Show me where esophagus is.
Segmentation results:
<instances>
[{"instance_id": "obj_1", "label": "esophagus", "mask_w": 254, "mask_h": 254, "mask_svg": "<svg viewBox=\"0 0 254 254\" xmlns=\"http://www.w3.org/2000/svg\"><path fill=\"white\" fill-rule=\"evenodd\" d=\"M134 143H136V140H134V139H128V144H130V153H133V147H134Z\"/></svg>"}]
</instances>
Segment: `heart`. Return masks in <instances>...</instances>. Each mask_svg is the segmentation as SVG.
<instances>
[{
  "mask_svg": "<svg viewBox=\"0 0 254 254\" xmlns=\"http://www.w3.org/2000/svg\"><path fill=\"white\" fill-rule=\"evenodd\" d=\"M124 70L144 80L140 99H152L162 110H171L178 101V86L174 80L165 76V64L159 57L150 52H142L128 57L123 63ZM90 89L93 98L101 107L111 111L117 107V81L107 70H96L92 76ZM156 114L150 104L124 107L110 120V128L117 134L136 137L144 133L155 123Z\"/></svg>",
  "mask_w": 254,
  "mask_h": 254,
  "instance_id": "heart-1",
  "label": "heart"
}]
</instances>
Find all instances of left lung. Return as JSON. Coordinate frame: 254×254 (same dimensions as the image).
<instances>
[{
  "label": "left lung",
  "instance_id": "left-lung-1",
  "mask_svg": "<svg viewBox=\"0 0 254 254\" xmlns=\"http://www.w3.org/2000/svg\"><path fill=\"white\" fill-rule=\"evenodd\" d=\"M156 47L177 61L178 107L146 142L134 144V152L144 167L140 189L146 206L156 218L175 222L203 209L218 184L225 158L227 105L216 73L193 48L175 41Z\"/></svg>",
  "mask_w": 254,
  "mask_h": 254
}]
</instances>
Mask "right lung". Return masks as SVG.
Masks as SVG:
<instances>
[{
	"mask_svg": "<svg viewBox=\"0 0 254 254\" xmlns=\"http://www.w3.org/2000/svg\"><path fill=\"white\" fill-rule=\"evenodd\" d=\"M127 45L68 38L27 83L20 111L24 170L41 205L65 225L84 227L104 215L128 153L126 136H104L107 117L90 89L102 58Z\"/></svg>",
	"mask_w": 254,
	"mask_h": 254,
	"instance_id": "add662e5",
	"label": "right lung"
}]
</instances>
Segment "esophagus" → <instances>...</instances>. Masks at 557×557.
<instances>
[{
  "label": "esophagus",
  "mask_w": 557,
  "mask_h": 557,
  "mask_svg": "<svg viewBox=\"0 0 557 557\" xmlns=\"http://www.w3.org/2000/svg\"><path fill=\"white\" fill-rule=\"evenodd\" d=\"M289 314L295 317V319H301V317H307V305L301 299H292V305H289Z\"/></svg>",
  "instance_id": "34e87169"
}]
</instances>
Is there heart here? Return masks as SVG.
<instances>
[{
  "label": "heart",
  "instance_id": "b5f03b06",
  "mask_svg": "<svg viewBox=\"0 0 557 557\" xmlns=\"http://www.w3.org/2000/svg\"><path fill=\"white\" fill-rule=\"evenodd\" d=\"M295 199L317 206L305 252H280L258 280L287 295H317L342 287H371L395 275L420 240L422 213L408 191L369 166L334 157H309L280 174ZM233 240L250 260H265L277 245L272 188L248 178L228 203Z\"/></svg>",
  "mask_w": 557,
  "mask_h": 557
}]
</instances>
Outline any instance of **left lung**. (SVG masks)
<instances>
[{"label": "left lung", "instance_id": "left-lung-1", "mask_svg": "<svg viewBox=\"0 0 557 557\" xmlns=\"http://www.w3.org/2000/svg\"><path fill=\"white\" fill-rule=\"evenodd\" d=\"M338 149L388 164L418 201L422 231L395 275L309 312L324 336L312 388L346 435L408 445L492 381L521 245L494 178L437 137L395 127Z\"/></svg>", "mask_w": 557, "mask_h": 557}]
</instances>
******************************
» **Vereiste werkzaamheden**: Neem het gedeelte over dat opent met de regel die "Masks at 557×557." bevat en doorloopt tot het einde van de gegevens, en vervang daarin "Outline" door "Delineate". Laat al het overige ongewijzigd.

» **Antwoord op oefening**:
Segment "esophagus" → <instances>...</instances>. Masks at 557×557.
<instances>
[{
  "label": "esophagus",
  "mask_w": 557,
  "mask_h": 557,
  "mask_svg": "<svg viewBox=\"0 0 557 557\" xmlns=\"http://www.w3.org/2000/svg\"><path fill=\"white\" fill-rule=\"evenodd\" d=\"M289 314L295 317V319H301V317H307V305L301 299H292V305H289Z\"/></svg>",
  "instance_id": "34e87169"
}]
</instances>
Is there heart here? Return masks as SVG.
<instances>
[{
  "label": "heart",
  "instance_id": "b5f03b06",
  "mask_svg": "<svg viewBox=\"0 0 557 557\" xmlns=\"http://www.w3.org/2000/svg\"><path fill=\"white\" fill-rule=\"evenodd\" d=\"M295 199L317 206L305 252H280L258 280L287 295H317L342 287H371L395 275L420 240L422 213L408 191L369 166L334 157H309L280 174ZM233 240L250 260H265L277 245L272 188L248 178L228 203Z\"/></svg>",
  "mask_w": 557,
  "mask_h": 557
}]
</instances>
Delineate any instance of **left lung**. (SVG masks)
<instances>
[{"label": "left lung", "instance_id": "left-lung-1", "mask_svg": "<svg viewBox=\"0 0 557 557\" xmlns=\"http://www.w3.org/2000/svg\"><path fill=\"white\" fill-rule=\"evenodd\" d=\"M338 149L388 164L418 201L422 231L395 275L309 312L324 336L312 388L346 435L408 445L492 381L521 245L494 178L437 137L395 127Z\"/></svg>", "mask_w": 557, "mask_h": 557}]
</instances>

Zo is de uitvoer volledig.